Everything from the line containing "Does this pattern have rotational symmetry?" through the last line of the data below is to be retyped exactly, apart from the pictures.

═══

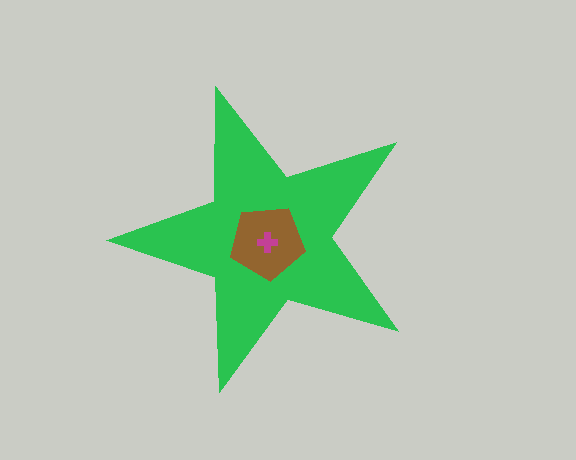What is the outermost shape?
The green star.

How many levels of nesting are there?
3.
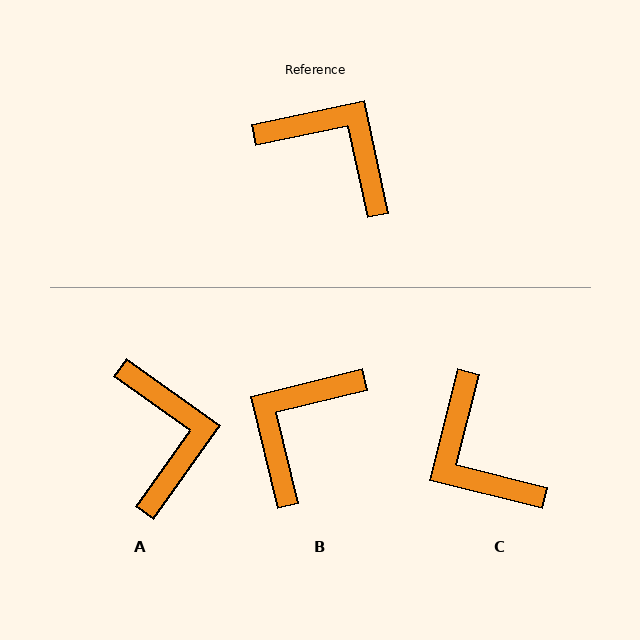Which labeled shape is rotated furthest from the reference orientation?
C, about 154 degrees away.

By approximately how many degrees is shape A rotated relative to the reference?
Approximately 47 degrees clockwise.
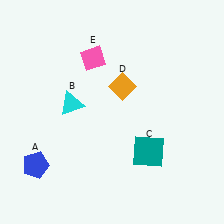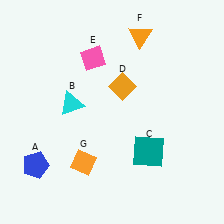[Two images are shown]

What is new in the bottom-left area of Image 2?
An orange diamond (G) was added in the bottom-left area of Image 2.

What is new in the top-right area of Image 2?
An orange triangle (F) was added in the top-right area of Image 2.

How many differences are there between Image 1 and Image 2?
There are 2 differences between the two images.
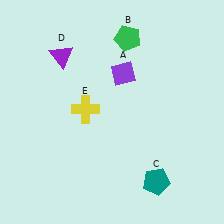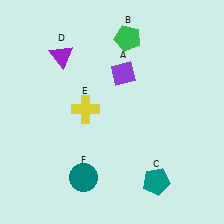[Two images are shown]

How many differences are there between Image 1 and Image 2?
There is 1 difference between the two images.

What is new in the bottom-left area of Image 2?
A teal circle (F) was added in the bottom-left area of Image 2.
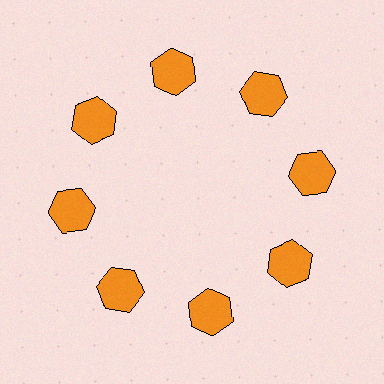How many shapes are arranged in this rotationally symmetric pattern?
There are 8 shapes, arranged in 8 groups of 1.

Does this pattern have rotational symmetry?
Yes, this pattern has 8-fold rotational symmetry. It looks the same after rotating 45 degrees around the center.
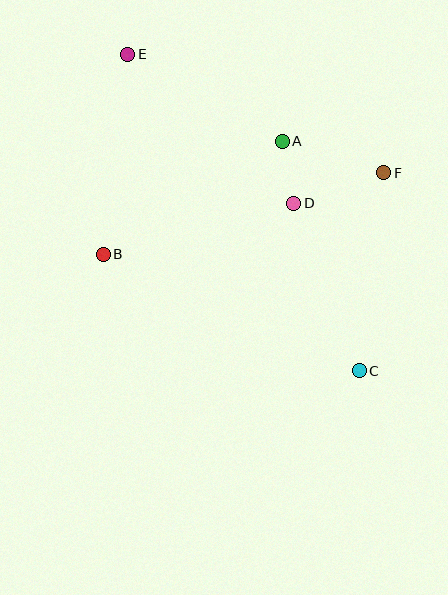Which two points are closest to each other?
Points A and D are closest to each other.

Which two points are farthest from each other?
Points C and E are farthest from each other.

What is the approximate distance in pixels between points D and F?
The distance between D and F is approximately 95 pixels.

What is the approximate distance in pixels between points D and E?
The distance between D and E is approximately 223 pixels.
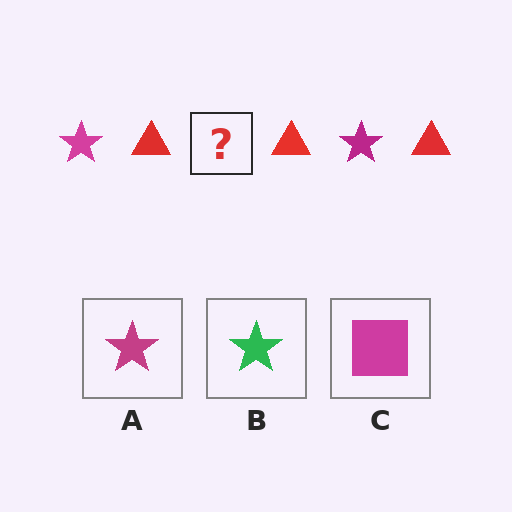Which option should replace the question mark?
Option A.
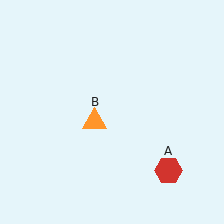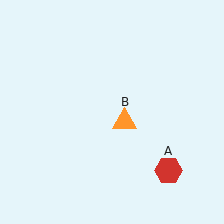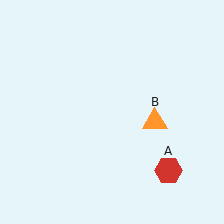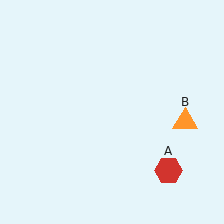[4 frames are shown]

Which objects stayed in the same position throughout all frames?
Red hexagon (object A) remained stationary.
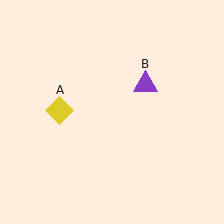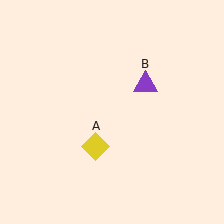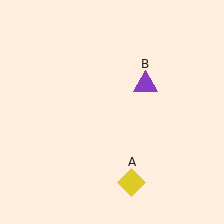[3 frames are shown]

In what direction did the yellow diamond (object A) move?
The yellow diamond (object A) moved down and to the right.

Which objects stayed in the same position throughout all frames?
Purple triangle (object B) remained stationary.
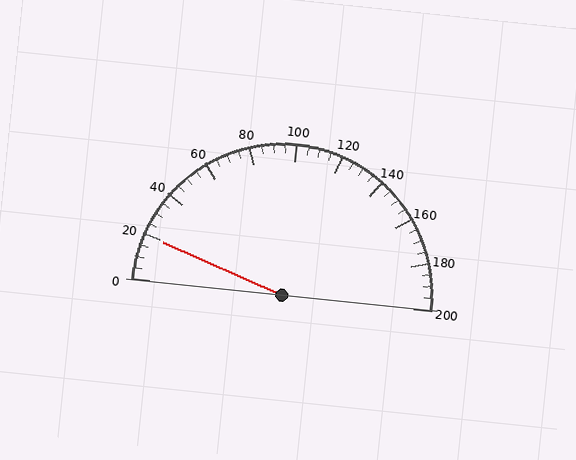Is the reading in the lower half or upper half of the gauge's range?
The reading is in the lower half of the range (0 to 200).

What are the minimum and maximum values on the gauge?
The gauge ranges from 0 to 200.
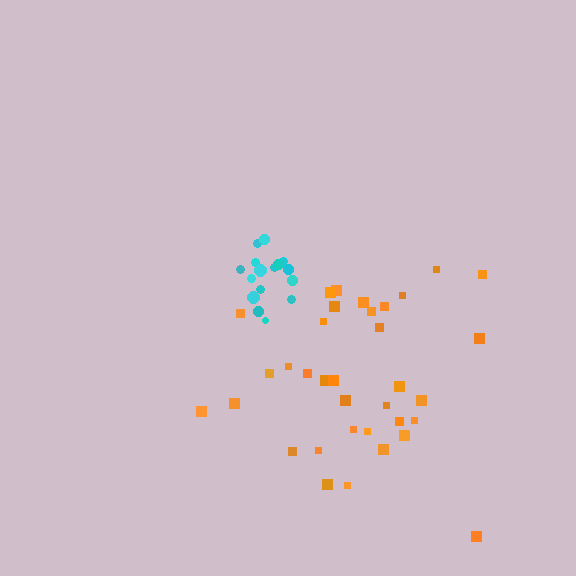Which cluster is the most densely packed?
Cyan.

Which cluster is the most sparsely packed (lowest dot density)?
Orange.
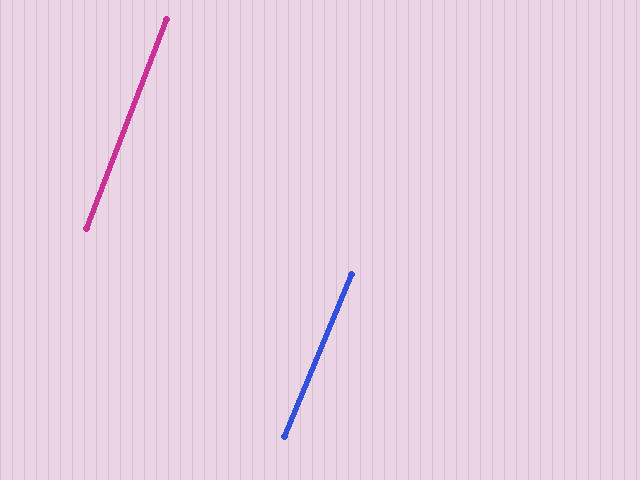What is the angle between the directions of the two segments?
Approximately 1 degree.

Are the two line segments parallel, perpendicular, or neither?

═══

→ Reply:
Does this pattern have rotational symmetry?
Yes, this pattern has 8-fold rotational symmetry. It looks the same after rotating 45 degrees around the center.
Which two points are closest to each other?
Points A and D are closest to each other.

Which two points are farthest from each other?
Points C and E are farthest from each other.

What is the approximate distance in pixels between points D and F?
The distance between D and F is approximately 95 pixels.

What is the approximate distance in pixels between points D and E?
The distance between D and E is approximately 223 pixels.
Which option should replace the question mark?
Option A.
[4 frames are shown]

Which objects stayed in the same position throughout all frames?
Red hexagon (object A) remained stationary.
[3 frames are shown]

In what direction did the yellow diamond (object A) move?
The yellow diamond (object A) moved down and to the right.

Which objects stayed in the same position throughout all frames?
Purple triangle (object B) remained stationary.
Is the reading in the lower half or upper half of the gauge's range?
The reading is in the lower half of the range (0 to 200).

What are the minimum and maximum values on the gauge?
The gauge ranges from 0 to 200.
Which cluster is the most densely packed?
Cyan.

Which cluster is the most sparsely packed (lowest dot density)?
Orange.
What is the angle between the directions of the two segments?
Approximately 1 degree.

Are the two line segments parallel, perpendicular, or neither?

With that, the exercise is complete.